Begin at the line containing "What shapes are adjacent to row 2, column A?" and end at the final line of the entries. Please reproduce those lines exactly.

START RECORD SET

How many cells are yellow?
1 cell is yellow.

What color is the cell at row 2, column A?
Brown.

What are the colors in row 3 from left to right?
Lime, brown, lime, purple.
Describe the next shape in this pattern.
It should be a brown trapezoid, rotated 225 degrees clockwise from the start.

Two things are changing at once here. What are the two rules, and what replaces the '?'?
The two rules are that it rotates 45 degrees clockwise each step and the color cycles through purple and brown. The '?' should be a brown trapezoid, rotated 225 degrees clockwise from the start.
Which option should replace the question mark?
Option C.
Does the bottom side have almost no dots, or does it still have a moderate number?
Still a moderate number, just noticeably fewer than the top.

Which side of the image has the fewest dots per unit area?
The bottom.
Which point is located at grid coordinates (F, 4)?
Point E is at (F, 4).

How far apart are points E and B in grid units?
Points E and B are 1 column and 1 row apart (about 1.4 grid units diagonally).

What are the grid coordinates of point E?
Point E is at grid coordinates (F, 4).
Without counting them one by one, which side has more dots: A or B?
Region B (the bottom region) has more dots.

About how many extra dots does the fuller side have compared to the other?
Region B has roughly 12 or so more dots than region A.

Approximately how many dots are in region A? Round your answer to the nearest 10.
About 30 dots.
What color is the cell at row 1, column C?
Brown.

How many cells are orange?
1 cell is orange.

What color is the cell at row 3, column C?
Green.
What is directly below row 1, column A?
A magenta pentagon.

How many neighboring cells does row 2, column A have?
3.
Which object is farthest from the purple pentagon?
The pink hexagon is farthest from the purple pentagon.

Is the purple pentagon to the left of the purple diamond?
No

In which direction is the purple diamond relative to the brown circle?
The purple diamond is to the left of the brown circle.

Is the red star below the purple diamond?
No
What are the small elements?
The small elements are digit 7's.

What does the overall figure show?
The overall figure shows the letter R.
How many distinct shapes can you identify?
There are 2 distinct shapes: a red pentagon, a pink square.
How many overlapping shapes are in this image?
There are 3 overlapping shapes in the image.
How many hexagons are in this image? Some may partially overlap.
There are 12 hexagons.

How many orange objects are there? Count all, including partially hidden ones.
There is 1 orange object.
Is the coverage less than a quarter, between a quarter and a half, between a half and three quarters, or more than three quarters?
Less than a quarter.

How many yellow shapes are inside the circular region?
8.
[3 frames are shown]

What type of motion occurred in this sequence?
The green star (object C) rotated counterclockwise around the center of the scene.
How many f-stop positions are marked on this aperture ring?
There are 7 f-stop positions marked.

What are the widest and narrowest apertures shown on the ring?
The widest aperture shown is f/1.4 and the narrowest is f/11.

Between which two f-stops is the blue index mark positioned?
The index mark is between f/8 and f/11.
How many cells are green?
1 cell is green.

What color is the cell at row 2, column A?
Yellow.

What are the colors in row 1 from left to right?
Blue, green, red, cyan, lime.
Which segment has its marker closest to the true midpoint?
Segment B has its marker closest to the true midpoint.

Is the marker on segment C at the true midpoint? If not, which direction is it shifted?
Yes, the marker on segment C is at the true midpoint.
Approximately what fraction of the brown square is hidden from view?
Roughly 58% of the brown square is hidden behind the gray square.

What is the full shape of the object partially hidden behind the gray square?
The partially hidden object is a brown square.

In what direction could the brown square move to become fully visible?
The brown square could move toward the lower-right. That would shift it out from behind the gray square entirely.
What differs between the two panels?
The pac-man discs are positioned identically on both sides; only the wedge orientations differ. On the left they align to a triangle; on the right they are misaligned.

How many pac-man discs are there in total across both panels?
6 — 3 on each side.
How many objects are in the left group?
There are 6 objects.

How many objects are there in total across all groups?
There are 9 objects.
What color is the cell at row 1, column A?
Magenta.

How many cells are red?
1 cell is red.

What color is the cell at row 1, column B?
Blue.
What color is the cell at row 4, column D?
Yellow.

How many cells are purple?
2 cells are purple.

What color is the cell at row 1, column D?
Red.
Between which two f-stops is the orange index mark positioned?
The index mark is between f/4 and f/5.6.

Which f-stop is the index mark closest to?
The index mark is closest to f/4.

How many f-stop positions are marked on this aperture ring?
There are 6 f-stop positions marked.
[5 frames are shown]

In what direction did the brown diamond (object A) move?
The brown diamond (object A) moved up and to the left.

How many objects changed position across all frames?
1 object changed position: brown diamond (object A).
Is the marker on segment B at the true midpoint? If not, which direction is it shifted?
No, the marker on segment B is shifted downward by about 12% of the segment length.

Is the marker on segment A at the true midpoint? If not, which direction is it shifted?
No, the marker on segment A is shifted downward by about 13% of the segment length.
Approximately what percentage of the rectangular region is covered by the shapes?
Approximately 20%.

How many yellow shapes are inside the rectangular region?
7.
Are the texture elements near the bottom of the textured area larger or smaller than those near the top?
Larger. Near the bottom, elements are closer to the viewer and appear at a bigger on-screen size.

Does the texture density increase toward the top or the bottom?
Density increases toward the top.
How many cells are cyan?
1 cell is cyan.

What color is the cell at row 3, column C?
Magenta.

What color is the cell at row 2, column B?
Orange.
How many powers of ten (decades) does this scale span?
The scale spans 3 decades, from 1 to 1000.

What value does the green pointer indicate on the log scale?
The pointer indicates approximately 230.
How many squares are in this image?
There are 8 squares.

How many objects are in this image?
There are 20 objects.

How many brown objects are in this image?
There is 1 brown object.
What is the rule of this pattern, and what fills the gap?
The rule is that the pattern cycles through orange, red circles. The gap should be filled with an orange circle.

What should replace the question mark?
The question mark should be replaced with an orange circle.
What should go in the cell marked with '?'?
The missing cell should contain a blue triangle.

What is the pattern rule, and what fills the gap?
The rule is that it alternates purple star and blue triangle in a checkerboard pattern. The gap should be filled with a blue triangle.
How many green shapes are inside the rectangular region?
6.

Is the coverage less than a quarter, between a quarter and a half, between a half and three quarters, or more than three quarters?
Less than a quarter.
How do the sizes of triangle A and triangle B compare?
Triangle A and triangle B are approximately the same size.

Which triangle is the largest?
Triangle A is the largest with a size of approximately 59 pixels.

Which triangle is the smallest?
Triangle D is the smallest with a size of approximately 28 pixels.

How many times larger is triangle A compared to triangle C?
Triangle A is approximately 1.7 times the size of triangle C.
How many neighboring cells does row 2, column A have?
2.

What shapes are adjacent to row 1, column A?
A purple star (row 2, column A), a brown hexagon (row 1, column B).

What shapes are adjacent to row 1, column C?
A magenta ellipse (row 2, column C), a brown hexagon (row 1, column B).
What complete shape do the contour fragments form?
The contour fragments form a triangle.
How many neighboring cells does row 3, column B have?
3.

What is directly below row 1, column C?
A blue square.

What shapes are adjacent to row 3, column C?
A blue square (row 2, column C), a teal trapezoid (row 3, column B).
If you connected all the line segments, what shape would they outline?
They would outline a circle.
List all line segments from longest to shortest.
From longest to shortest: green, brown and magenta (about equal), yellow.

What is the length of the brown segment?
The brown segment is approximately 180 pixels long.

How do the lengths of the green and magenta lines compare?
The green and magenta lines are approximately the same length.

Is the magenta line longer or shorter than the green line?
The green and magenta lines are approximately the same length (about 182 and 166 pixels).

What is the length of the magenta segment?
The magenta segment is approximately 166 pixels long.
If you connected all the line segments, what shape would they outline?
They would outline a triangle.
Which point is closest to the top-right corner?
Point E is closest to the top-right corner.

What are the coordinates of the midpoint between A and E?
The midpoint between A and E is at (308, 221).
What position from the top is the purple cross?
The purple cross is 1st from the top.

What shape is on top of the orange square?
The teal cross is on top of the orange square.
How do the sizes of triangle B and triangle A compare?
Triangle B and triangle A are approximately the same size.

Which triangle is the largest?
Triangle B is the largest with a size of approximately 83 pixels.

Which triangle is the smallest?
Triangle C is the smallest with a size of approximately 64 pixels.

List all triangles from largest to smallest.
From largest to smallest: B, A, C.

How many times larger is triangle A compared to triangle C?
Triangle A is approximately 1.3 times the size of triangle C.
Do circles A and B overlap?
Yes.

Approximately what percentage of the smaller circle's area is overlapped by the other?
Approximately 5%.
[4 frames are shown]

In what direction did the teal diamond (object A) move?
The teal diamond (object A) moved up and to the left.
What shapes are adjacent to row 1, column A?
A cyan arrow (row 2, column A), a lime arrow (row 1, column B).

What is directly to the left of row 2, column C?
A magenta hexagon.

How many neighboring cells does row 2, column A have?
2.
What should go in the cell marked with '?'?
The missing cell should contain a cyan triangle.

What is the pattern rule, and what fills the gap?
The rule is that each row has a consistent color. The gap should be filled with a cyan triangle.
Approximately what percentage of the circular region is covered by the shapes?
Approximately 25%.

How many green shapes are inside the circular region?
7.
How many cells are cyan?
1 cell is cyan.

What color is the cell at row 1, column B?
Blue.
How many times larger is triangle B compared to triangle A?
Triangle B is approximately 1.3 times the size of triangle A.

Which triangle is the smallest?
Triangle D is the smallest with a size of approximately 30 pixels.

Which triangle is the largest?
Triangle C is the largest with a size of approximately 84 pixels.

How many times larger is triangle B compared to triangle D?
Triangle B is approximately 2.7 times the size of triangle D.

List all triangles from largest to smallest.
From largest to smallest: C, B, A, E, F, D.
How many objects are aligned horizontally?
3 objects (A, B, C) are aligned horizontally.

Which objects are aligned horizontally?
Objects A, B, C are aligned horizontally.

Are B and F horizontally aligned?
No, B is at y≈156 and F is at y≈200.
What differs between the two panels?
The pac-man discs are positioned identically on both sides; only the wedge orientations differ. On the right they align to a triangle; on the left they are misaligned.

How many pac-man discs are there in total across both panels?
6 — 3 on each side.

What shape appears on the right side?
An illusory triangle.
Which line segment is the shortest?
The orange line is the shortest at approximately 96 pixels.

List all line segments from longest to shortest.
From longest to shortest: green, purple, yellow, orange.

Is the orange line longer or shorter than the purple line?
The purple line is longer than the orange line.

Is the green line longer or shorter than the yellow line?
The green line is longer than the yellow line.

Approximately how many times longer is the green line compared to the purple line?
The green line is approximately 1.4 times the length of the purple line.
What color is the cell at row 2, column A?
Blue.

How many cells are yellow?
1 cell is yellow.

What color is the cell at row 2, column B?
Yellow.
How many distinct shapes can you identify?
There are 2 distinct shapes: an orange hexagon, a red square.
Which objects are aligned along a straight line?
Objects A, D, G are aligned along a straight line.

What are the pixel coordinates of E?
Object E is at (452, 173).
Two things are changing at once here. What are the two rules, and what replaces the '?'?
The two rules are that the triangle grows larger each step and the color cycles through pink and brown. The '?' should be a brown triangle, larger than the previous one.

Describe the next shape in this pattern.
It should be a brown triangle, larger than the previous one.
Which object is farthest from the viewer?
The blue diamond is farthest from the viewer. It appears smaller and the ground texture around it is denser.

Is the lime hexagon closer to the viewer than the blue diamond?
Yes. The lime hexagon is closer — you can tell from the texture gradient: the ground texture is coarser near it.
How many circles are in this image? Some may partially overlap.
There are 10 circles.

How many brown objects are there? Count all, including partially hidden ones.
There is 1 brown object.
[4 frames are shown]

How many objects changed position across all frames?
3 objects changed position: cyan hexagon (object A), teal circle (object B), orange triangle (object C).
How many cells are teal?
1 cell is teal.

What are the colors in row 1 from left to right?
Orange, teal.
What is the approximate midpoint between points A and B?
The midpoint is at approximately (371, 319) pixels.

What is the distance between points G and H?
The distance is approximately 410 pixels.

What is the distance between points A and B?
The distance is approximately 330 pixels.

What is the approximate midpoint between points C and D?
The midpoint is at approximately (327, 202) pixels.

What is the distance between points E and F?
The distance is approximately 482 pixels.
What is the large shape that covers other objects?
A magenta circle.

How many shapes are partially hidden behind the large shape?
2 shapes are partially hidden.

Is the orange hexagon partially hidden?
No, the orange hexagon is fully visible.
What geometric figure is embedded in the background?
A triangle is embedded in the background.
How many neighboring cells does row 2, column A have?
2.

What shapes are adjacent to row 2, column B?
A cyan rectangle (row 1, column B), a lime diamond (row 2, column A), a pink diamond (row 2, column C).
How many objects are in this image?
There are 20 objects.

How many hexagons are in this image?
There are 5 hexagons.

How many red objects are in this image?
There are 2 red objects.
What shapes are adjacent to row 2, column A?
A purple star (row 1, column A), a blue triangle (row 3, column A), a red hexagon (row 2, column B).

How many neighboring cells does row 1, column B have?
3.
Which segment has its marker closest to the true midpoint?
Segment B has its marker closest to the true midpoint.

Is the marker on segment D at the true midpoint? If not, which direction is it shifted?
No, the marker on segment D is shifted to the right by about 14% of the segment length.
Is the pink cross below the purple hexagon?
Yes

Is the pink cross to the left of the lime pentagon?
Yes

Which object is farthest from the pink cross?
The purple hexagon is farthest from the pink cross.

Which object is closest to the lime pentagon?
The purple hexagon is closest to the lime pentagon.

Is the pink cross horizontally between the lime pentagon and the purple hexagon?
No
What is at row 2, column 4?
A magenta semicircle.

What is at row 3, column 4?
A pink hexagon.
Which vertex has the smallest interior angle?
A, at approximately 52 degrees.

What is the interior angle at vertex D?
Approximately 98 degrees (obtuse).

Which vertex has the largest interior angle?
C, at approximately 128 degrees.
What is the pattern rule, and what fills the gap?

END RECORD SET

• EXERCISE RESPONSE
What shapes are adjacent to row 2, column A?
A purple star (row 1, column A), a blue triangle (row 3, column A), a red hexagon (row 2, column B).

How many neighboring cells does row 1, column B have?
3.
Which segment has its marker closest to the true midpoint?
Segment B has its marker closest to the true midpoint.

Is the marker on segment D at the true midpoint? If not, which direction is it shifted?
No, the marker on segment D is shifted to the right by about 14% of the segment length.
Is the pink cross below the purple hexagon?
Yes

Is the pink cross to the left of the lime pentagon?
Yes

Which object is farthest from the pink cross?
The purple hexagon is farthest from the pink cross.

Which object is closest to the lime pentagon?
The purple hexagon is closest to the lime pentagon.

Is the pink cross horizontally between the lime pentagon and the purple hexagon?
No
What is at row 2, column 4?
A magenta semicircle.

What is at row 3, column 4?
A pink hexagon.
Which vertex has the smallest interior angle?
A, at approximately 52 degrees.

What is the interior angle at vertex D?
Approximately 98 degrees (obtuse).

Which vertex has the largest interior angle?
C, at approximately 128 degrees.
What is the pattern rule, and what fills the gap?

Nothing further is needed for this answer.